WHAT TO PRODUCE => Your copy of the material must match it exactly, except that pictures are dropped.

[Stored data entries]
↓↓↓

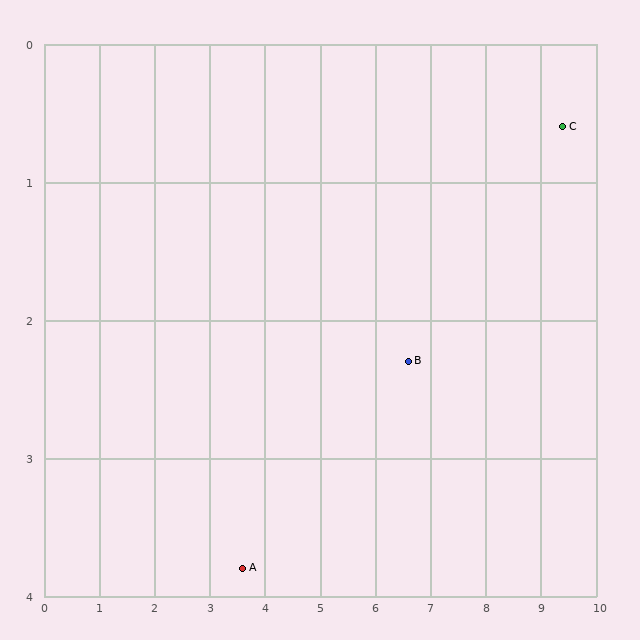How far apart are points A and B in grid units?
Points A and B are about 3.4 grid units apart.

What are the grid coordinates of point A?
Point A is at approximately (3.6, 3.8).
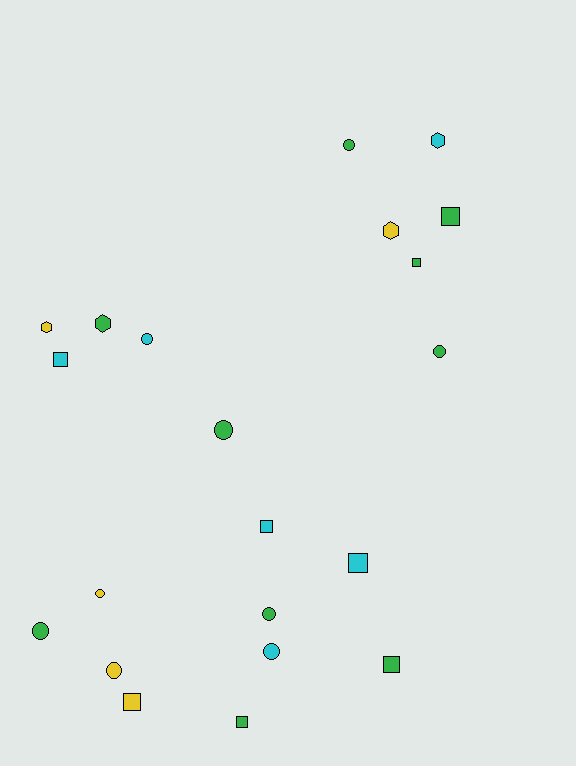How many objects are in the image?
There are 21 objects.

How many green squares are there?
There are 4 green squares.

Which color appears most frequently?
Green, with 10 objects.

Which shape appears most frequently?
Circle, with 9 objects.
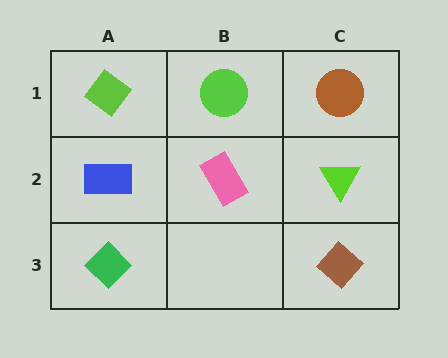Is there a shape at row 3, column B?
No, that cell is empty.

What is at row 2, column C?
A lime triangle.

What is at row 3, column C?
A brown diamond.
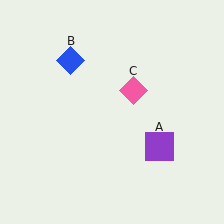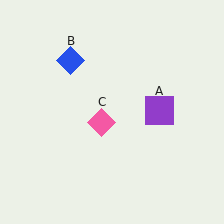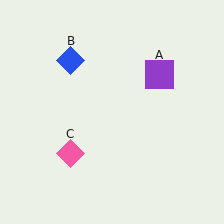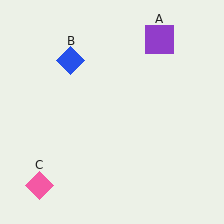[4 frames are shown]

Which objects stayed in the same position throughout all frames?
Blue diamond (object B) remained stationary.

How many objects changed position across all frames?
2 objects changed position: purple square (object A), pink diamond (object C).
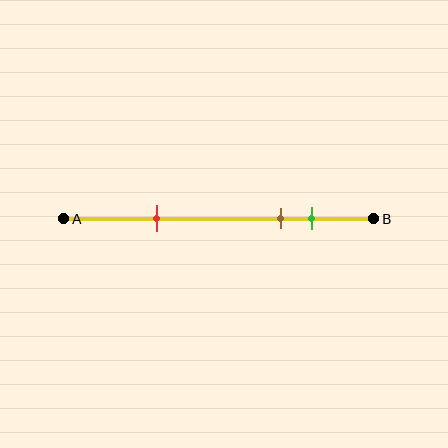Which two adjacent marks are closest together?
The brown and green marks are the closest adjacent pair.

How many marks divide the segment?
There are 3 marks dividing the segment.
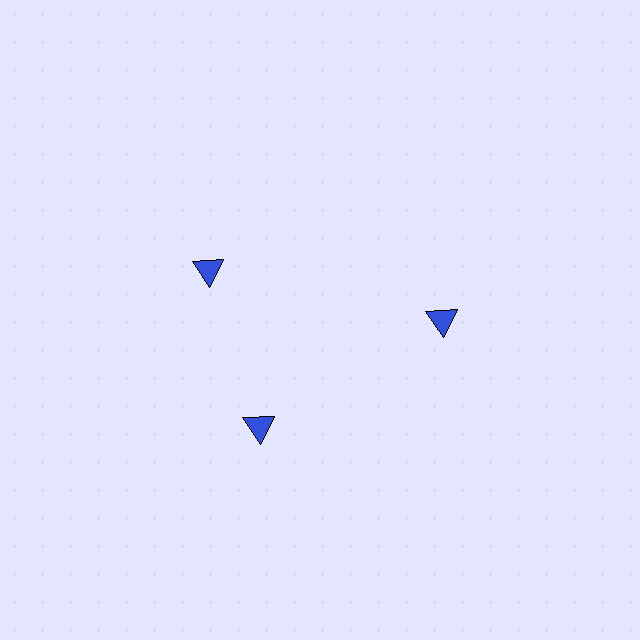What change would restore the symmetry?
The symmetry would be restored by rotating it back into even spacing with its neighbors so that all 3 triangles sit at equal angles and equal distance from the center.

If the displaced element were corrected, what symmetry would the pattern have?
It would have 3-fold rotational symmetry — the pattern would map onto itself every 120 degrees.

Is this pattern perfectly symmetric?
No. The 3 blue triangles are arranged in a ring, but one element near the 11 o'clock position is rotated out of alignment along the ring, breaking the 3-fold rotational symmetry.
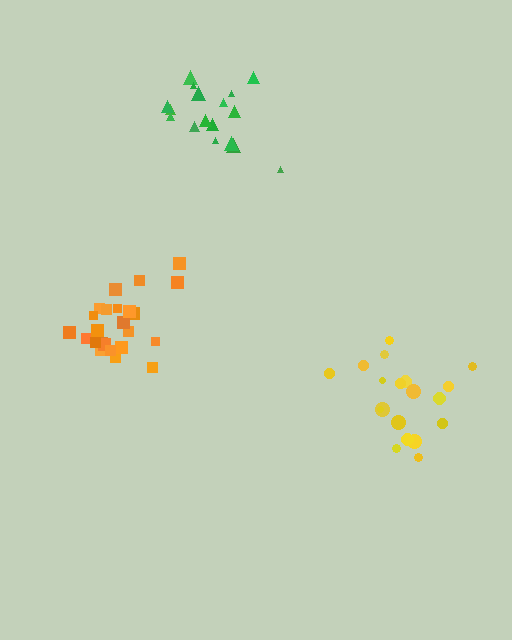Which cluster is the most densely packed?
Orange.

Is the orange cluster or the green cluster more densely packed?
Orange.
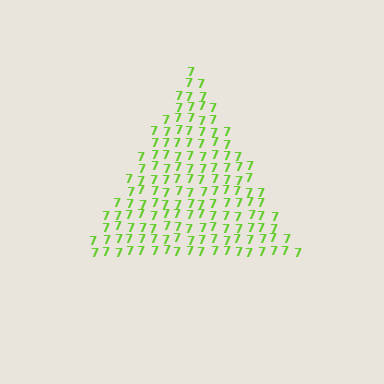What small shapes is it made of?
It is made of small digit 7's.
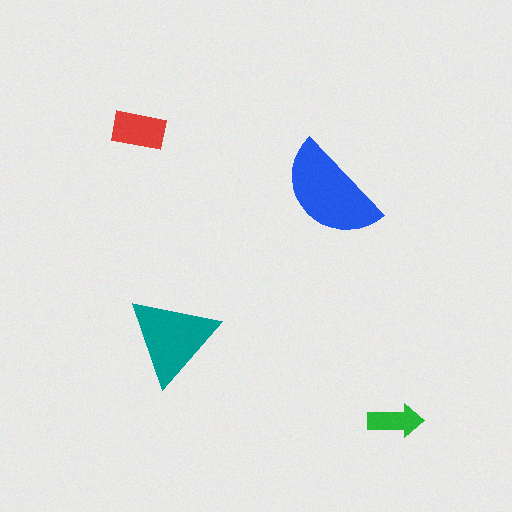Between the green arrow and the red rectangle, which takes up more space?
The red rectangle.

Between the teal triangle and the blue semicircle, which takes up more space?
The blue semicircle.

↑↑↑

THE COMPLETED TASK =>
How far apart are points A and B in grid units?
Points A and B are about 3.4 grid units apart.

What are the grid coordinates of point A?
Point A is at approximately (3.6, 3.8).
How many objects are in the image?
There are 21 objects.

How many green squares are there?
There are 4 green squares.

Which color appears most frequently?
Green, with 10 objects.

Which shape appears most frequently?
Circle, with 9 objects.
Is there a shape at row 3, column B?
No, that cell is empty.

What is at row 2, column C?
A lime triangle.

What is at row 3, column C?
A brown diamond.
[4 frames are shown]

Which objects stayed in the same position throughout all frames?
Blue diamond (object B) remained stationary.

How many objects changed position across all frames?
2 objects changed position: purple square (object A), pink diamond (object C).
Which two adjacent marks are closest together?
The brown and green marks are the closest adjacent pair.

How many marks divide the segment?
There are 3 marks dividing the segment.
What change would restore the symmetry?
The symmetry would be restored by rotating it back into even spacing with its neighbors so that all 3 triangles sit at equal angles and equal distance from the center.

If the displaced element were corrected, what symmetry would the pattern have?
It would have 3-fold rotational symmetry — the pattern would map onto itself every 120 degrees.

Is this pattern perfectly symmetric?
No. The 3 blue triangles are arranged in a ring, but one element near the 11 o'clock position is rotated out of alignment along the ring, breaking the 3-fold rotational symmetry.
Which cluster is the most densely packed?
Orange.

Is the orange cluster or the green cluster more densely packed?
Orange.
What small shapes is it made of?
It is made of small digit 7's.
Between the green arrow and the red rectangle, which takes up more space?
The red rectangle.

Between the teal triangle and the blue semicircle, which takes up more space?
The blue semicircle.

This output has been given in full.